Set exercise:
Write out every entry precisely as given, leaving the pictures out.

Given data:
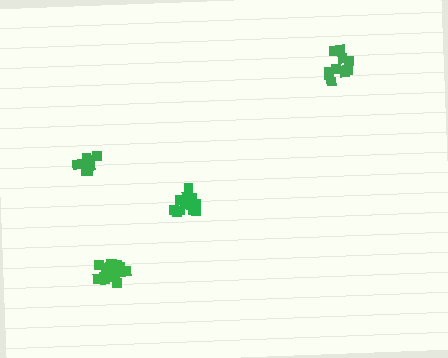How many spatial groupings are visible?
There are 4 spatial groupings.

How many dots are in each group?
Group 1: 16 dots, Group 2: 11 dots, Group 3: 13 dots, Group 4: 11 dots (51 total).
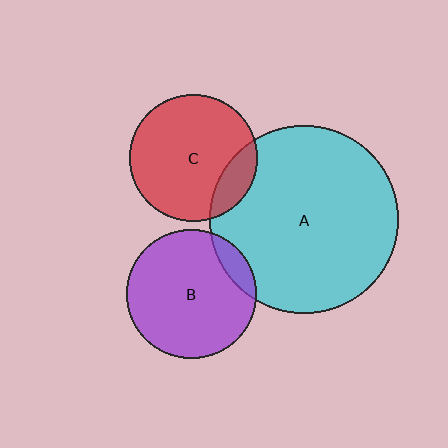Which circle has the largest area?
Circle A (cyan).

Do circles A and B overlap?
Yes.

Task response:
How many spatial groupings are visible?
There are 4 spatial groupings.

How many dots are in each group?
Group 1: 16 dots, Group 2: 11 dots, Group 3: 13 dots, Group 4: 11 dots (51 total).
Which circle has the largest area?
Circle A (cyan).

Do circles A and B overlap?
Yes.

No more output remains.